Exercise input:
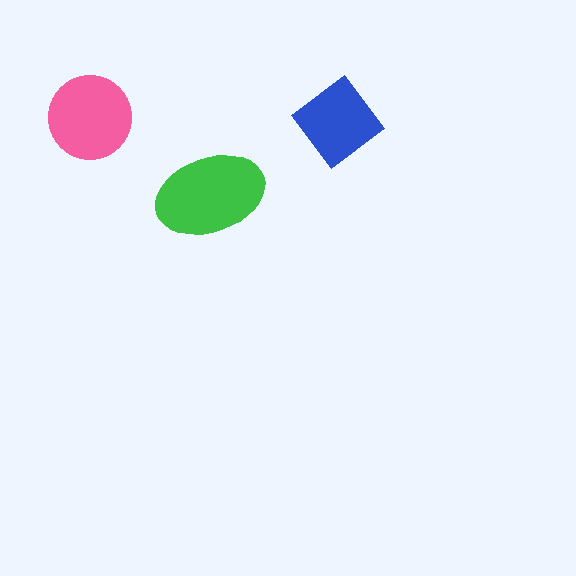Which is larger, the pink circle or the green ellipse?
The green ellipse.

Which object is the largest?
The green ellipse.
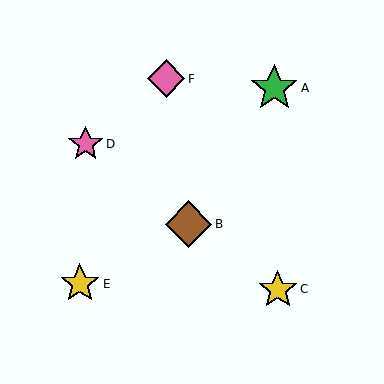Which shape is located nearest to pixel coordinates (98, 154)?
The pink star (labeled D) at (86, 144) is nearest to that location.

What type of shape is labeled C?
Shape C is a yellow star.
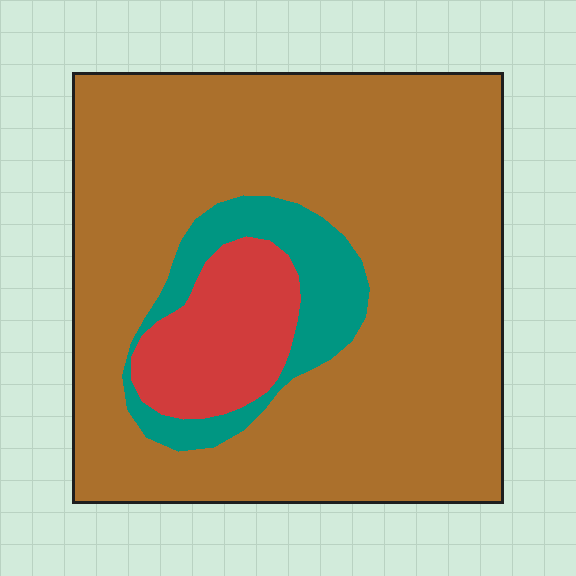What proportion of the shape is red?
Red covers 11% of the shape.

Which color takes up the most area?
Brown, at roughly 80%.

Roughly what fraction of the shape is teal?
Teal covers roughly 10% of the shape.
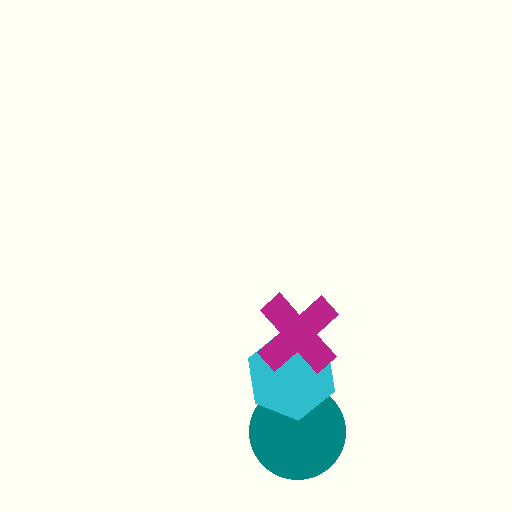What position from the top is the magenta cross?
The magenta cross is 1st from the top.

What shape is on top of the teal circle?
The cyan hexagon is on top of the teal circle.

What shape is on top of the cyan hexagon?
The magenta cross is on top of the cyan hexagon.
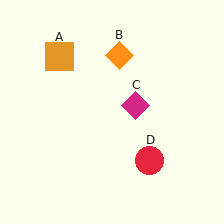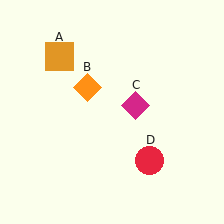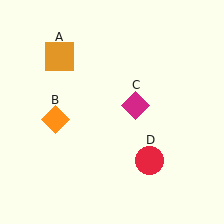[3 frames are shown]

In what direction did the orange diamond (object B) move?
The orange diamond (object B) moved down and to the left.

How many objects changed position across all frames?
1 object changed position: orange diamond (object B).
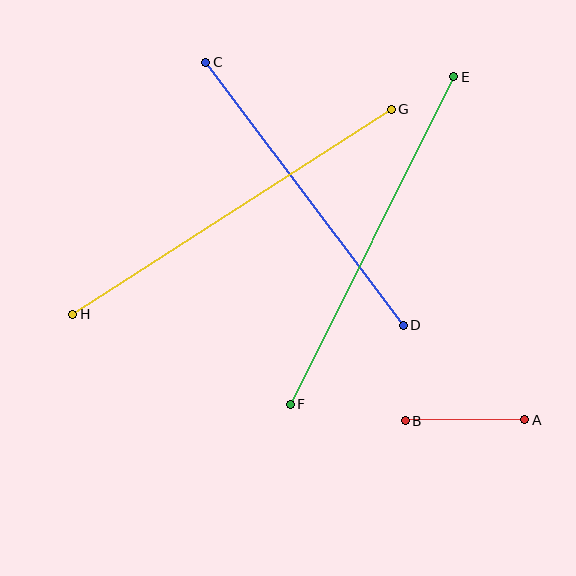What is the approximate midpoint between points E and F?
The midpoint is at approximately (372, 241) pixels.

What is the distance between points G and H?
The distance is approximately 378 pixels.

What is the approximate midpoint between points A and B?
The midpoint is at approximately (465, 420) pixels.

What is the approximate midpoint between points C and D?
The midpoint is at approximately (305, 194) pixels.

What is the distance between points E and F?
The distance is approximately 366 pixels.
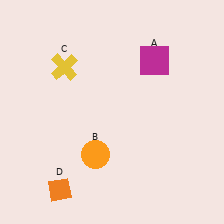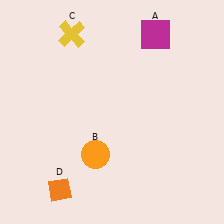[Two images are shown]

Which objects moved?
The objects that moved are: the magenta square (A), the yellow cross (C).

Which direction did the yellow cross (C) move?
The yellow cross (C) moved up.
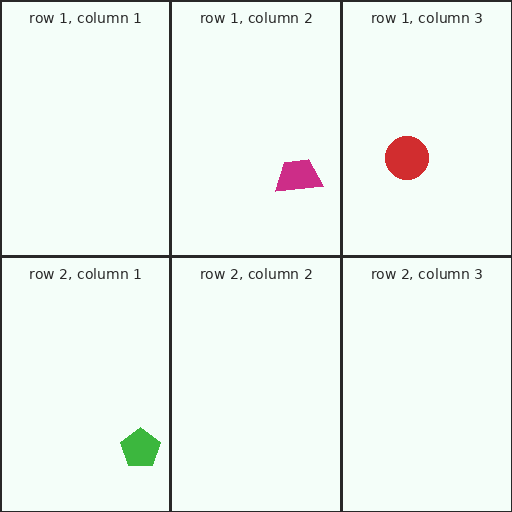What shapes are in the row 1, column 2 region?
The magenta trapezoid.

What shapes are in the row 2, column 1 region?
The green pentagon.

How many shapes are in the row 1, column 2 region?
1.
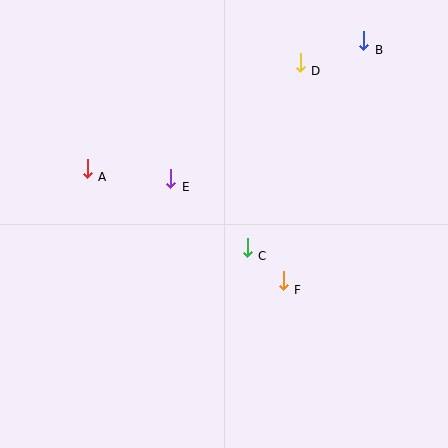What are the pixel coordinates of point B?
Point B is at (364, 50).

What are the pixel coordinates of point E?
Point E is at (171, 187).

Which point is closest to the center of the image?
Point C at (247, 256) is closest to the center.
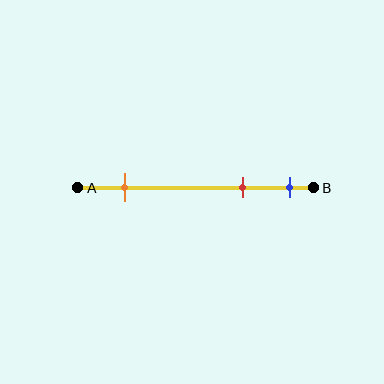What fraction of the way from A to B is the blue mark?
The blue mark is approximately 90% (0.9) of the way from A to B.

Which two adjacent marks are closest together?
The red and blue marks are the closest adjacent pair.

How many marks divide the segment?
There are 3 marks dividing the segment.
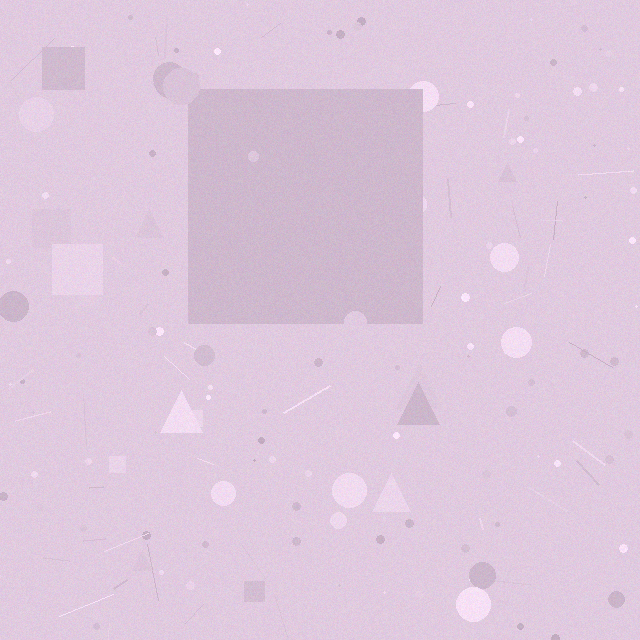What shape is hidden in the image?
A square is hidden in the image.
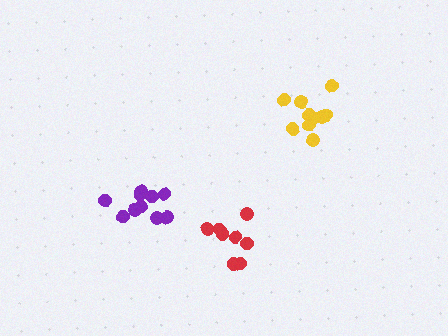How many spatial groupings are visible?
There are 3 spatial groupings.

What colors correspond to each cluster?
The clusters are colored: purple, yellow, red.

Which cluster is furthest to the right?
The yellow cluster is rightmost.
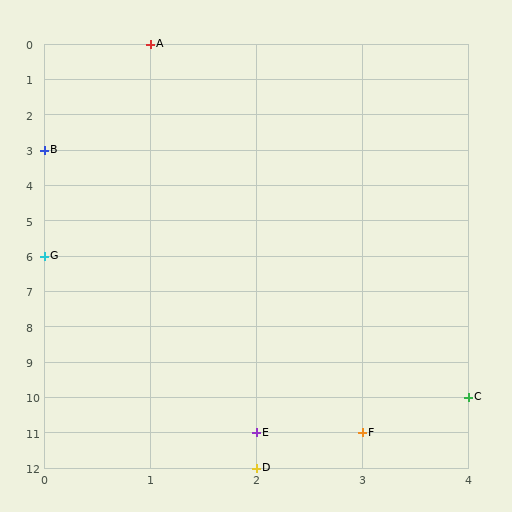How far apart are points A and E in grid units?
Points A and E are 1 column and 11 rows apart (about 11.0 grid units diagonally).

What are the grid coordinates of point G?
Point G is at grid coordinates (0, 6).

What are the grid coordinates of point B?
Point B is at grid coordinates (0, 3).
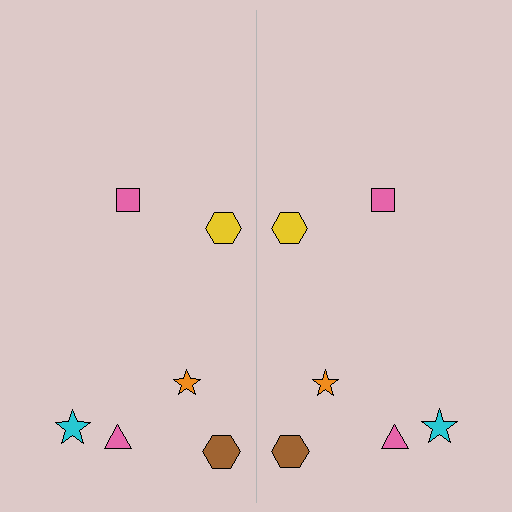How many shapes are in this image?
There are 12 shapes in this image.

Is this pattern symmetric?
Yes, this pattern has bilateral (reflection) symmetry.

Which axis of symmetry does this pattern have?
The pattern has a vertical axis of symmetry running through the center of the image.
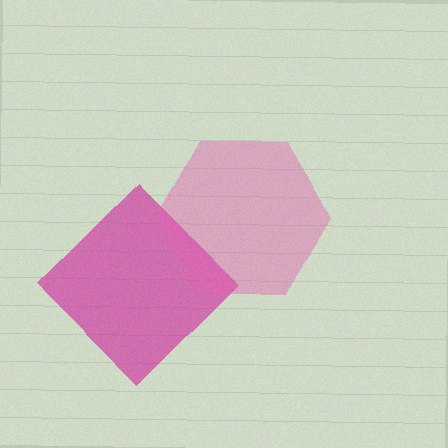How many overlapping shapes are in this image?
There are 2 overlapping shapes in the image.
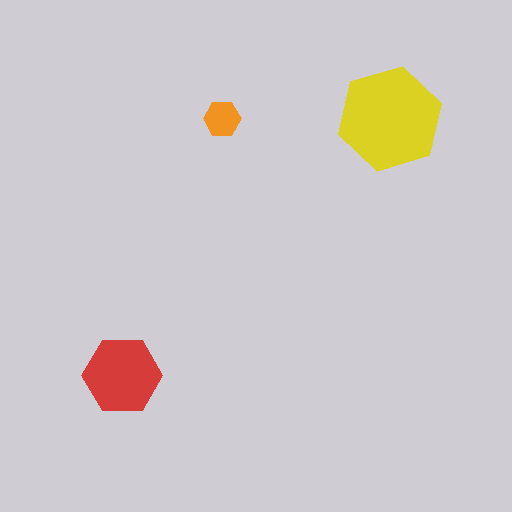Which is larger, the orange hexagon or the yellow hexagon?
The yellow one.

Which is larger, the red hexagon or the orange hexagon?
The red one.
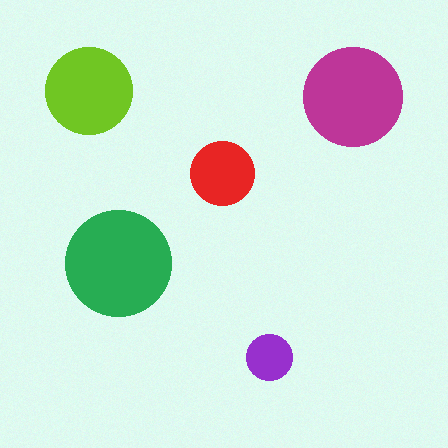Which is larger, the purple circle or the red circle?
The red one.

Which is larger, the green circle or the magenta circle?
The green one.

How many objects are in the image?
There are 5 objects in the image.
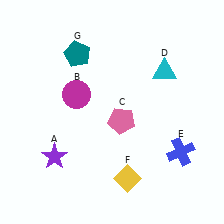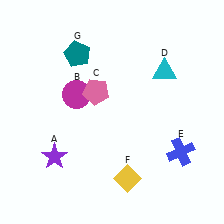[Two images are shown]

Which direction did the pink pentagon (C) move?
The pink pentagon (C) moved up and to the left.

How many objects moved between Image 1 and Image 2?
1 object moved between the two images.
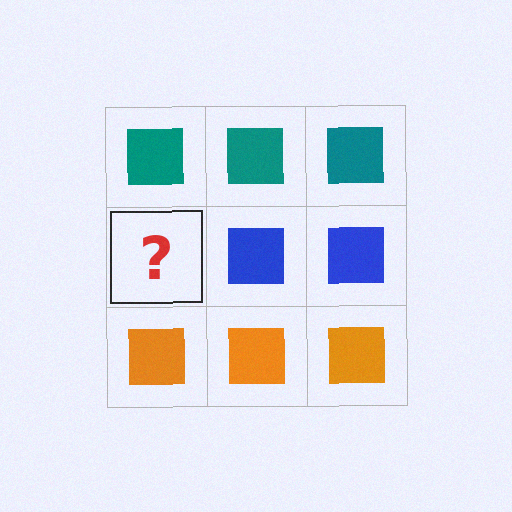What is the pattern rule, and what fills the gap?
The rule is that each row has a consistent color. The gap should be filled with a blue square.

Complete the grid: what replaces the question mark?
The question mark should be replaced with a blue square.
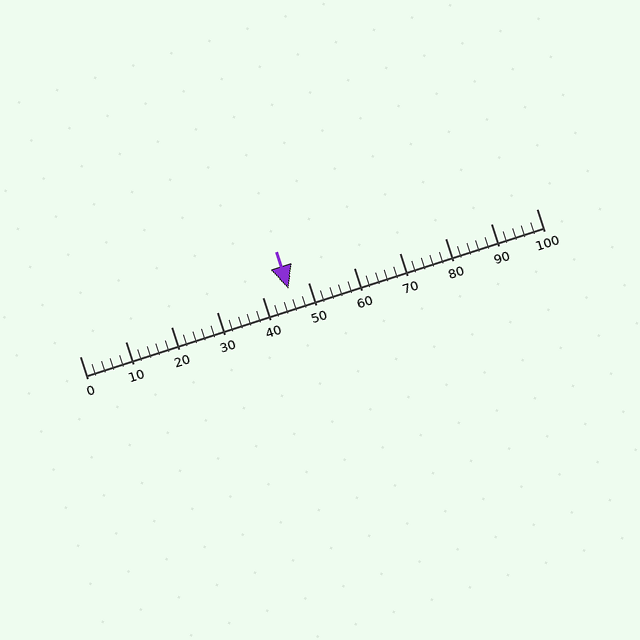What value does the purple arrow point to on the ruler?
The purple arrow points to approximately 46.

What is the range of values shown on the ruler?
The ruler shows values from 0 to 100.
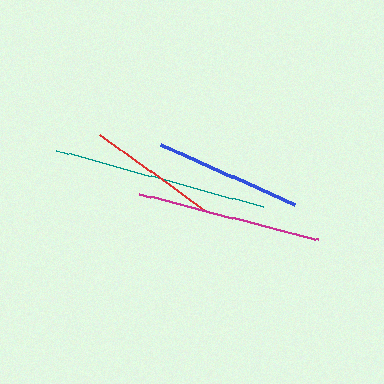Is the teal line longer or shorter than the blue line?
The teal line is longer than the blue line.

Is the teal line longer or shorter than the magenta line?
The teal line is longer than the magenta line.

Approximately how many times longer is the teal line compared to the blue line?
The teal line is approximately 1.5 times the length of the blue line.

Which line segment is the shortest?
The red line is the shortest at approximately 129 pixels.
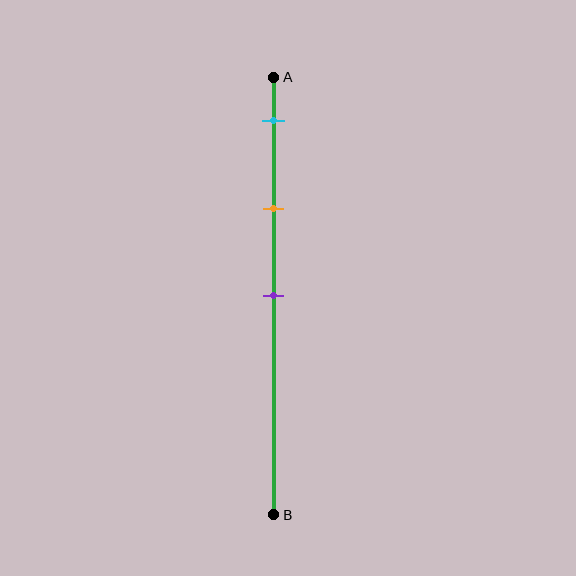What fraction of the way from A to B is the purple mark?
The purple mark is approximately 50% (0.5) of the way from A to B.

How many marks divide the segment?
There are 3 marks dividing the segment.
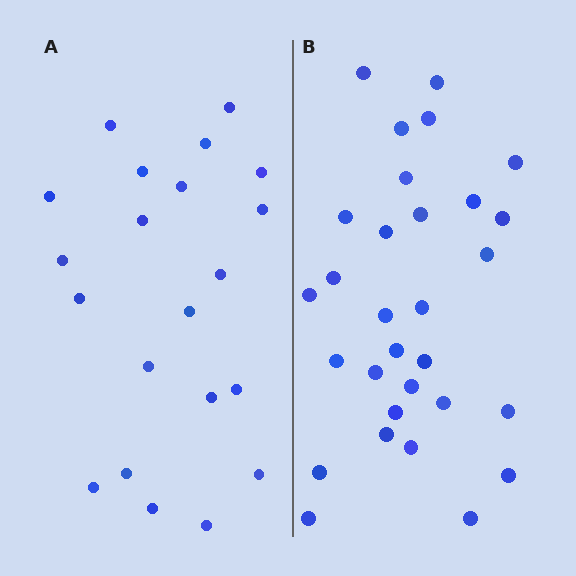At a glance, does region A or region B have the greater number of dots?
Region B (the right region) has more dots.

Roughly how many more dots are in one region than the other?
Region B has roughly 8 or so more dots than region A.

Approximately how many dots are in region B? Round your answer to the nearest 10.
About 30 dots.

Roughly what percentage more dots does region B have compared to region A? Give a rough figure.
About 45% more.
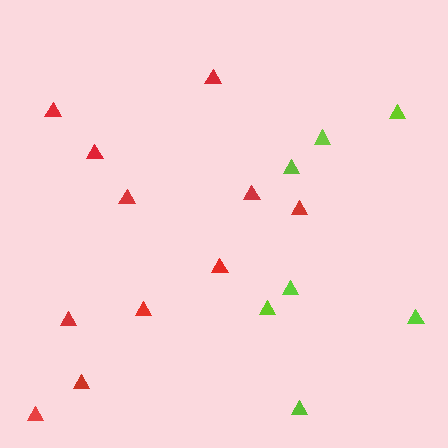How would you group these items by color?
There are 2 groups: one group of red triangles (11) and one group of lime triangles (7).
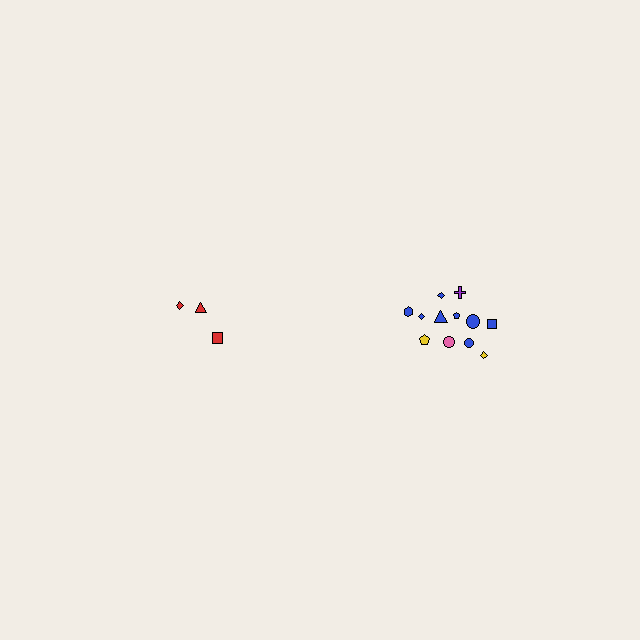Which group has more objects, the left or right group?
The right group.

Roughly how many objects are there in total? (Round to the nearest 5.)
Roughly 15 objects in total.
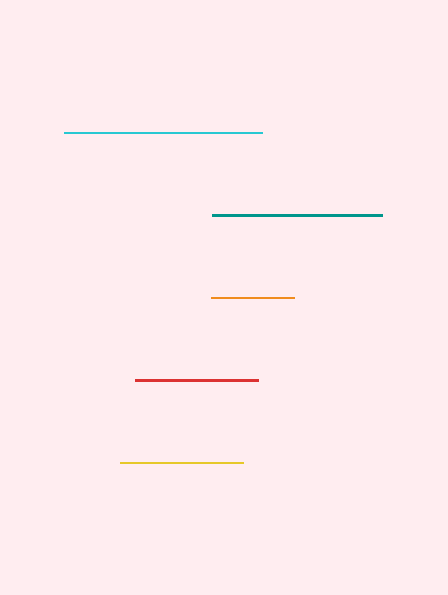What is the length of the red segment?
The red segment is approximately 123 pixels long.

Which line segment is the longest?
The cyan line is the longest at approximately 198 pixels.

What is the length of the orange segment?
The orange segment is approximately 82 pixels long.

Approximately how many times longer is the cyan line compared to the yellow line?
The cyan line is approximately 1.6 times the length of the yellow line.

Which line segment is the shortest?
The orange line is the shortest at approximately 82 pixels.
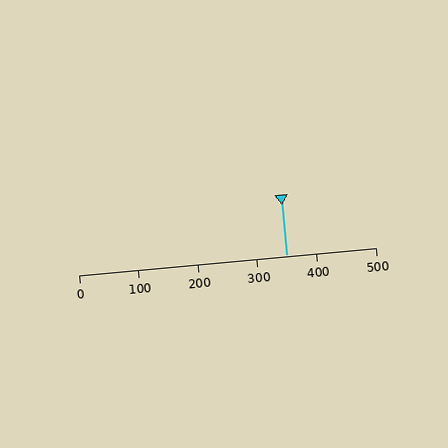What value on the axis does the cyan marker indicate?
The marker indicates approximately 350.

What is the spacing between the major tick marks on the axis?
The major ticks are spaced 100 apart.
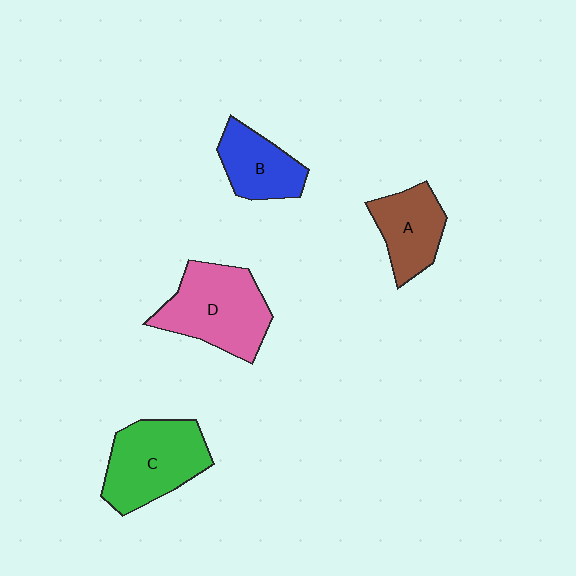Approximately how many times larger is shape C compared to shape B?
Approximately 1.5 times.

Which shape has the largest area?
Shape D (pink).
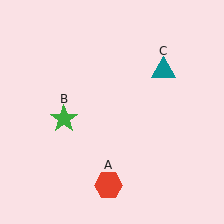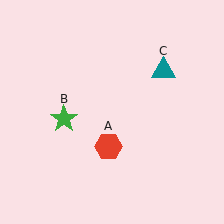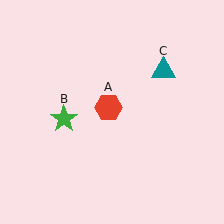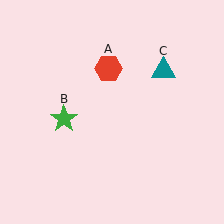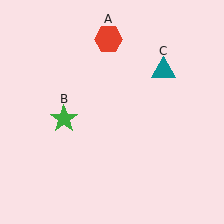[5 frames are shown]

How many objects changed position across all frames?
1 object changed position: red hexagon (object A).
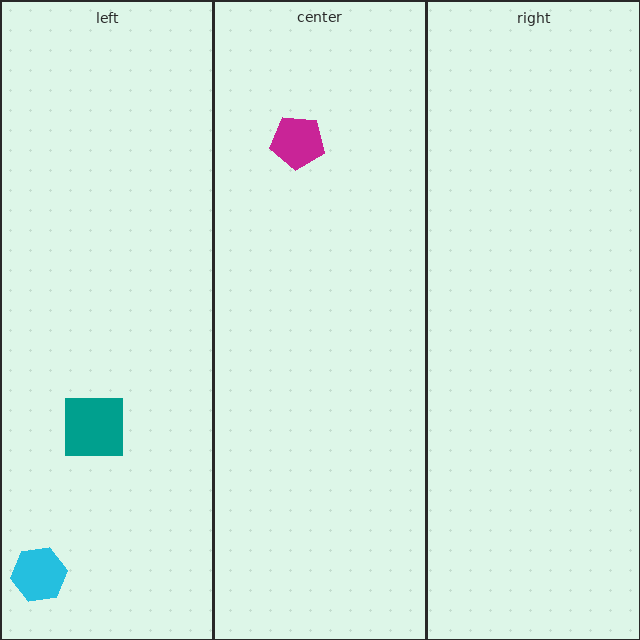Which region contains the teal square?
The left region.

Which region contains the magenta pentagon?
The center region.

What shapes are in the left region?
The teal square, the cyan hexagon.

What to work on:
Leave out every picture and write out exactly the lines running from the line containing "[5 frames are shown]" to the end of the listing above.

Answer to this exercise:
[5 frames are shown]

How many objects changed position across all frames?
1 object changed position: red hexagon (object A).
Which region contains the teal square?
The left region.

Which region contains the magenta pentagon?
The center region.

What shapes are in the left region?
The teal square, the cyan hexagon.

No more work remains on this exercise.